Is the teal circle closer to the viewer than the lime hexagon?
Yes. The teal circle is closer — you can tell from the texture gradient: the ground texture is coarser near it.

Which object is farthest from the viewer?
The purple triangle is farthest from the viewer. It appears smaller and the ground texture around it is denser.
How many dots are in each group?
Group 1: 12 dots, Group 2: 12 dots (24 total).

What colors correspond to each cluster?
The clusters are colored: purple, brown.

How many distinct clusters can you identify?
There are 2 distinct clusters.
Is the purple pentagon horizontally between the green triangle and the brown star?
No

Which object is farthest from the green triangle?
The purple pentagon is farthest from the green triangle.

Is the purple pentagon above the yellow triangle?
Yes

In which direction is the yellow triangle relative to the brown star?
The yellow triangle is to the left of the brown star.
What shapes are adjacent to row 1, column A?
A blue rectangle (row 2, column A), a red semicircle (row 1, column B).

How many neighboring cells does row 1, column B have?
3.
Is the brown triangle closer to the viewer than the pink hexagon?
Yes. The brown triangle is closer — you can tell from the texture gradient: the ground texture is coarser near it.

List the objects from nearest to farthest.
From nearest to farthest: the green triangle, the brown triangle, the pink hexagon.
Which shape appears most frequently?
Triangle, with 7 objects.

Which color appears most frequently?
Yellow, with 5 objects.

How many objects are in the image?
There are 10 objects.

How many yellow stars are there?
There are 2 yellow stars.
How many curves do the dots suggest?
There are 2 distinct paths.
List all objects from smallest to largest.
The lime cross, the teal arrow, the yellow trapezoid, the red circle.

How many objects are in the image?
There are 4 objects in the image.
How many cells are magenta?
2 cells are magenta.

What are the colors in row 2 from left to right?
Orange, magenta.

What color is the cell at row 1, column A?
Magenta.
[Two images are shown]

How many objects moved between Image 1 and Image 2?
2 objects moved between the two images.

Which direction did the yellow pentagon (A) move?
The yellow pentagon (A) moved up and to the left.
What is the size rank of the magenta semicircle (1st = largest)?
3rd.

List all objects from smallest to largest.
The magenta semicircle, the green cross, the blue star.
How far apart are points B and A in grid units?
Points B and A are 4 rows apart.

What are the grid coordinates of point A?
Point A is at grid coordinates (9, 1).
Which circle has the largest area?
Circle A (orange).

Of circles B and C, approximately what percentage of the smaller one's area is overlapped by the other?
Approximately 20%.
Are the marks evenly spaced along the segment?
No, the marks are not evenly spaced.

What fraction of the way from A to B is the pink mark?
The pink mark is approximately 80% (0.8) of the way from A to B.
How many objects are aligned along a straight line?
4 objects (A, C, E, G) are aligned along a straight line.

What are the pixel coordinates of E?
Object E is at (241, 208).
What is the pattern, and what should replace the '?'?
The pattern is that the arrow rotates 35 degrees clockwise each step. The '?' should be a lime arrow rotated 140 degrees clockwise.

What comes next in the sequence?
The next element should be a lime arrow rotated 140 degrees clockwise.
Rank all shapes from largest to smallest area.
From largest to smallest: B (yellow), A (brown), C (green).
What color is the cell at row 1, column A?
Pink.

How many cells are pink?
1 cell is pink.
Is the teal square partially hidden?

### What this task involves
Restate the data above in full, word for word.

### Answer box
Is the teal circle closer to the viewer than the lime hexagon?
Yes. The teal circle is closer — you can tell from the texture gradient: the ground texture is coarser near it.

Which object is farthest from the viewer?
The purple triangle is farthest from the viewer. It appears smaller and the ground texture around it is denser.
How many dots are in each group?
Group 1: 12 dots, Group 2: 12 dots (24 total).

What colors correspond to each cluster?
The clusters are colored: purple, brown.

How many distinct clusters can you identify?
There are 2 distinct clusters.
Is the purple pentagon horizontally between the green triangle and the brown star?
No

Which object is farthest from the green triangle?
The purple pentagon is farthest from the green triangle.

Is the purple pentagon above the yellow triangle?
Yes

In which direction is the yellow triangle relative to the brown star?
The yellow triangle is to the left of the brown star.
What shapes are adjacent to row 1, column A?
A blue rectangle (row 2, column A), a red semicircle (row 1, column B).

How many neighboring cells does row 1, column B have?
3.
Is the brown triangle closer to the viewer than the pink hexagon?
Yes. The brown triangle is closer — you can tell from the texture gradient: the ground texture is coarser near it.

List the objects from nearest to farthest.
From nearest to farthest: the green triangle, the brown triangle, the pink hexagon.
Which shape appears most frequently?
Triangle, with 7 objects.

Which color appears most frequently?
Yellow, with 5 objects.

How many objects are in the image?
There are 10 objects.

How many yellow stars are there?
There are 2 yellow stars.
How many curves do the dots suggest?
There are 2 distinct paths.
List all objects from smallest to largest.
The lime cross, the teal arrow, the yellow trapezoid, the red circle.

How many objects are in the image?
There are 4 objects in the image.
How many cells are magenta?
2 cells are magenta.

What are the colors in row 2 from left to right?
Orange, magenta.

What color is the cell at row 1, column A?
Magenta.
[Two images are shown]

How many objects moved between Image 1 and Image 2?
2 objects moved between the two images.

Which direction did the yellow pentagon (A) move?
The yellow pentagon (A) moved up and to the left.
What is the size rank of the magenta semicircle (1st = largest)?
3rd.

List all objects from smallest to largest.
The magenta semicircle, the green cross, the blue star.
How far apart are points B and A in grid units?
Points B and A are 4 rows apart.

What are the grid coordinates of point A?
Point A is at grid coordinates (9, 1).
Which circle has the largest area?
Circle A (orange).

Of circles B and C, approximately what percentage of the smaller one's area is overlapped by the other?
Approximately 20%.
Are the marks evenly spaced along the segment?
No, the marks are not evenly spaced.

What fraction of the way from A to B is the pink mark?
The pink mark is approximately 80% (0.8) of the way from A to B.
How many objects are aligned along a straight line?
4 objects (A, C, E, G) are aligned along a straight line.

What are the pixel coordinates of E?
Object E is at (241, 208).
What is the pattern, and what should replace the '?'?
The pattern is that the arrow rotates 35 degrees clockwise each step. The '?' should be a lime arrow rotated 140 degrees clockwise.

What comes next in the sequence?
The next element should be a lime arrow rotated 140 degrees clockwise.
Rank all shapes from largest to smallest area.
From largest to smallest: B (yellow), A (brown), C (green).
What color is the cell at row 1, column A?
Pink.

How many cells are pink?
1 cell is pink.
Is the teal square partially hidden?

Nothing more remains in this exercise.